— begin Raw data —
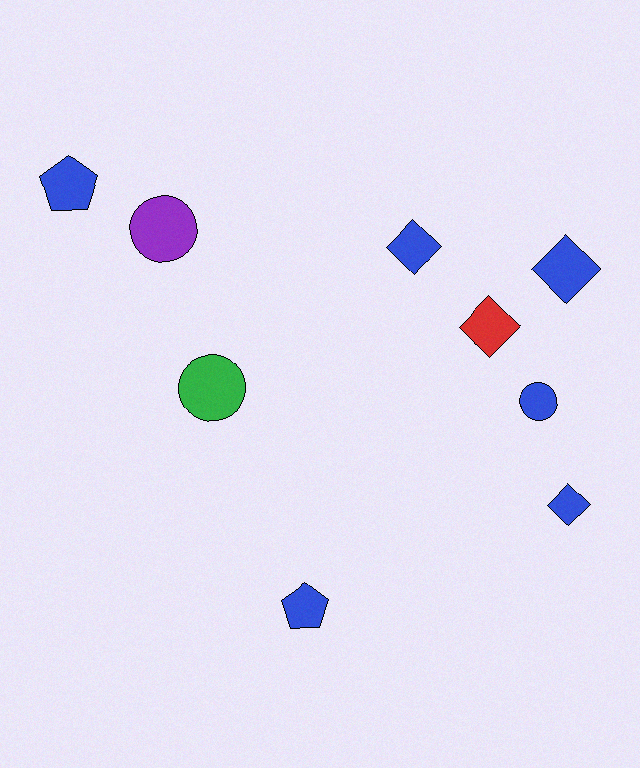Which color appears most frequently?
Blue, with 6 objects.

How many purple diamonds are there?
There are no purple diamonds.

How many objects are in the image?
There are 9 objects.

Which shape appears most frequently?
Diamond, with 4 objects.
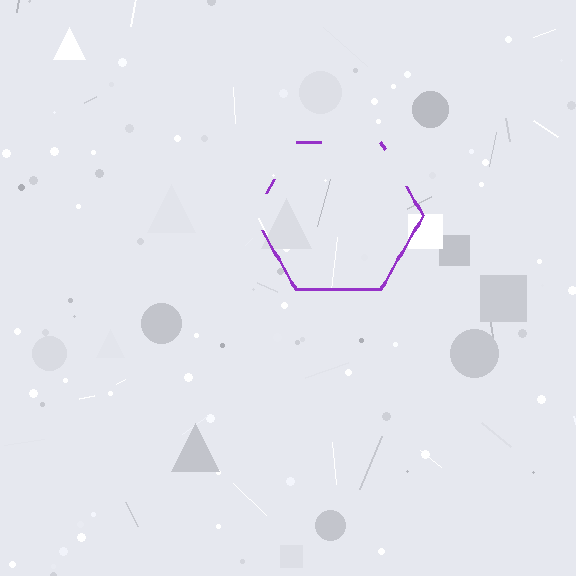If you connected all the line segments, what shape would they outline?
They would outline a hexagon.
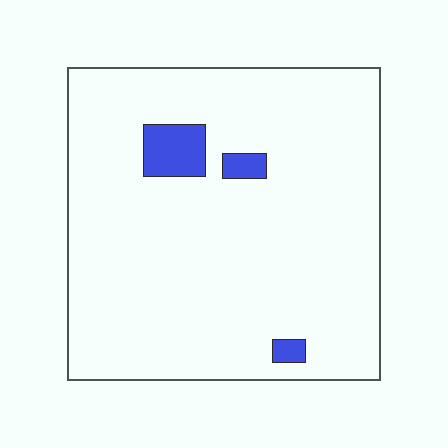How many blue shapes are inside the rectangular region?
3.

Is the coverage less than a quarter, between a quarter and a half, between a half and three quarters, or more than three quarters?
Less than a quarter.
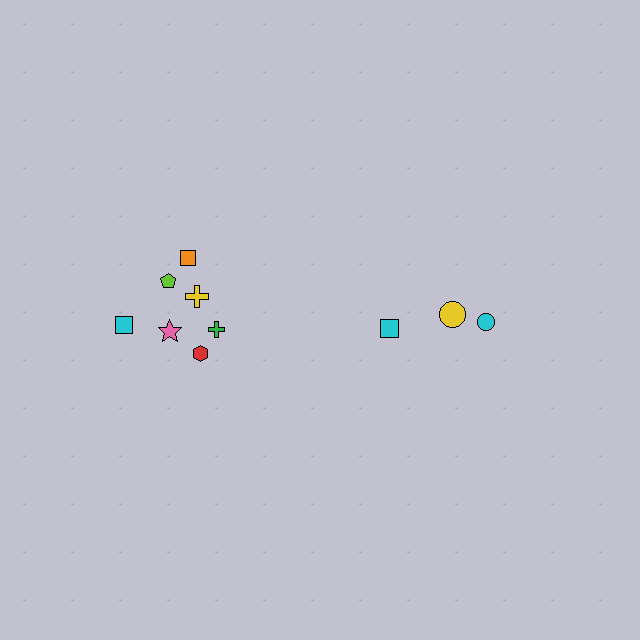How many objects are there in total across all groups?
There are 10 objects.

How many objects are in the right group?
There are 3 objects.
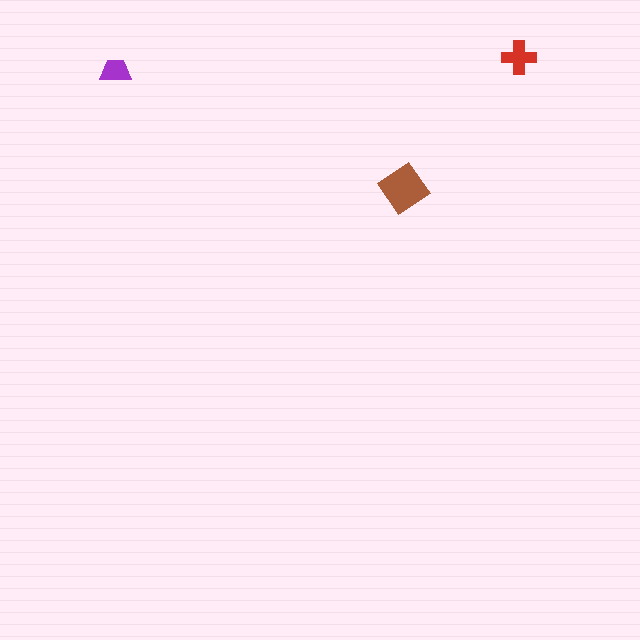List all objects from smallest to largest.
The purple trapezoid, the red cross, the brown diamond.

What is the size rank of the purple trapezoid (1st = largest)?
3rd.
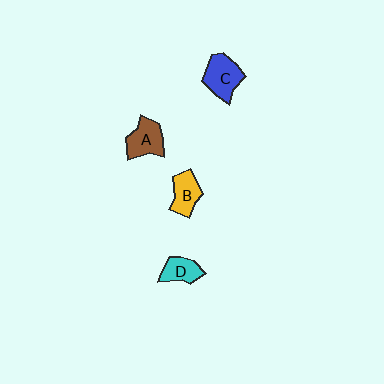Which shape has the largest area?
Shape C (blue).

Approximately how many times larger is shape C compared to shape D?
Approximately 1.5 times.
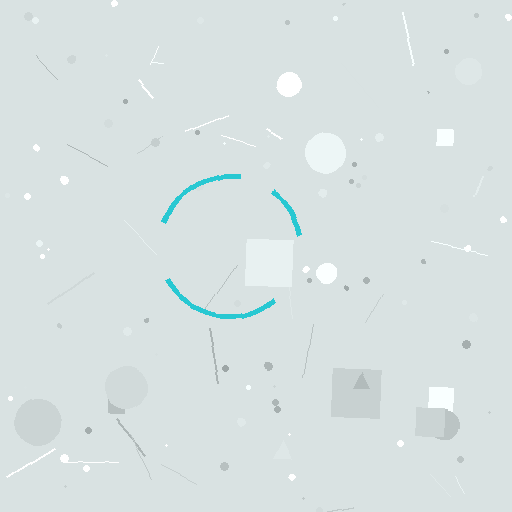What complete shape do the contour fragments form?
The contour fragments form a circle.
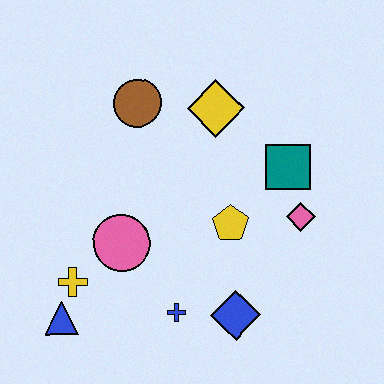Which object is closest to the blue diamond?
The blue cross is closest to the blue diamond.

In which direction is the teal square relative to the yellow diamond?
The teal square is to the right of the yellow diamond.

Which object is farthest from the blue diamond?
The brown circle is farthest from the blue diamond.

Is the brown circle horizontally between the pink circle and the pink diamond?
Yes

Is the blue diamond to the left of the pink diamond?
Yes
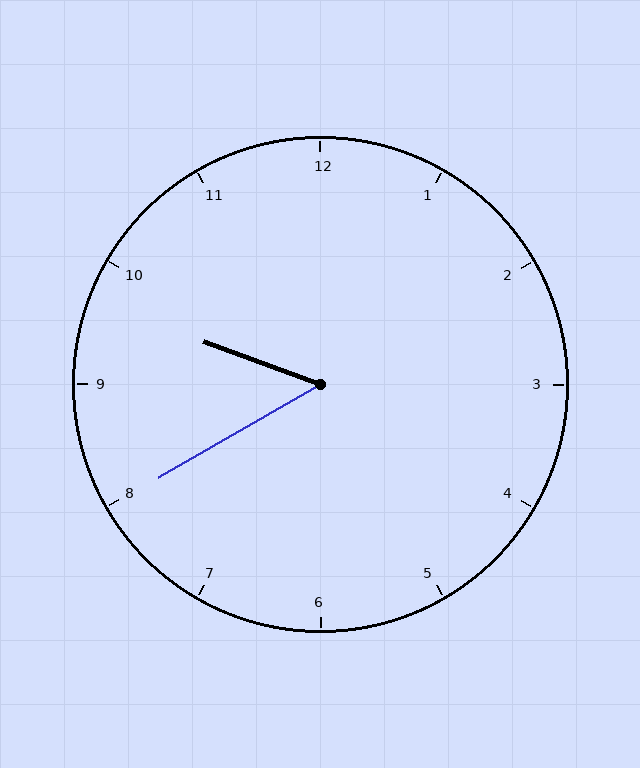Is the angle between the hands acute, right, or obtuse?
It is acute.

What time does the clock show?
9:40.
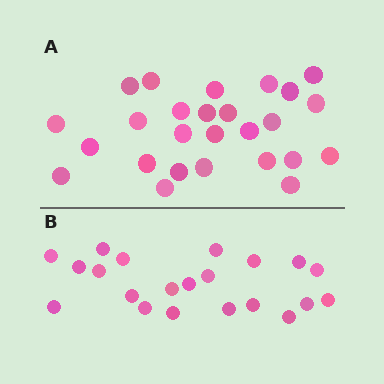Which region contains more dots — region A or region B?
Region A (the top region) has more dots.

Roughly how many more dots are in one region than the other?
Region A has about 5 more dots than region B.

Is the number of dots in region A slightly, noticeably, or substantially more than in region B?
Region A has only slightly more — the two regions are fairly close. The ratio is roughly 1.2 to 1.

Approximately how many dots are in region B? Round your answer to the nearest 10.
About 20 dots. (The exact count is 21, which rounds to 20.)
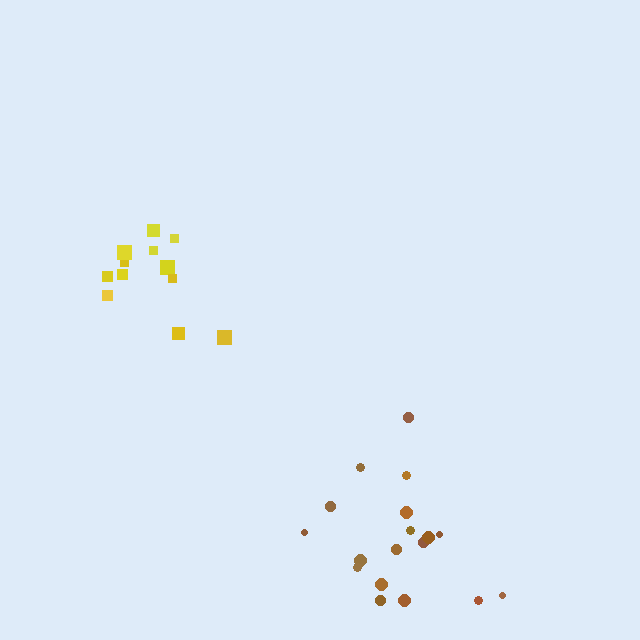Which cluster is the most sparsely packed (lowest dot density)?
Brown.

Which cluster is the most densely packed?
Yellow.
— end Raw data —
Objective:
Repeat each record exactly, with the pictures left out.

Solved problem:
Which color appears most frequently?
Blue, with 6 objects.

How many purple diamonds are there?
There are no purple diamonds.

How many objects are in the image?
There are 9 objects.

Which shape appears most frequently?
Diamond, with 4 objects.
If you connected all the line segments, what shape would they outline?
They would outline a hexagon.
How many blue shapes are inside the rectangular region?
3.

Is the coverage less than a quarter, between a quarter and a half, between a half and three quarters, or more than three quarters?
Less than a quarter.
How many objects are there in total across all groups?
There are 10 objects.

How many objects are in the right group?
There are 3 objects.
List all objects from smallest to largest.
The purple trapezoid, the red cross, the brown diamond.

What is the size rank of the purple trapezoid (1st = largest)?
3rd.
Which shape has the largest area?
Shape C (blue).

Approximately how many times larger is shape C compared to shape D?
Approximately 1.5 times.
What complete shape do the contour fragments form?
The contour fragments form a circle.
Which object is closest to the blue diamond?
The blue cross is closest to the blue diamond.

In which direction is the teal square relative to the yellow diamond?
The teal square is to the right of the yellow diamond.

Which object is farthest from the blue diamond?
The brown circle is farthest from the blue diamond.

Is the brown circle horizontally between the pink circle and the pink diamond?
Yes

Is the blue diamond to the left of the pink diamond?
Yes
Is the angle between the hands acute, right, or obtuse?
It is acute.

What time does the clock show?
9:40.
Which region contains more dots — region A or region B?
Region A (the top region) has more dots.

Roughly how many more dots are in one region than the other?
Region A has about 5 more dots than region B.

Is the number of dots in region A slightly, noticeably, or substantially more than in region B?
Region A has only slightly more — the two regions are fairly close. The ratio is roughly 1.2 to 1.

Approximately how many dots are in region B? Round your answer to the nearest 10.
About 20 dots. (The exact count is 21, which rounds to 20.)
Which cluster is the most sparsely packed (lowest dot density)?
Brown.

Which cluster is the most densely packed?
Yellow.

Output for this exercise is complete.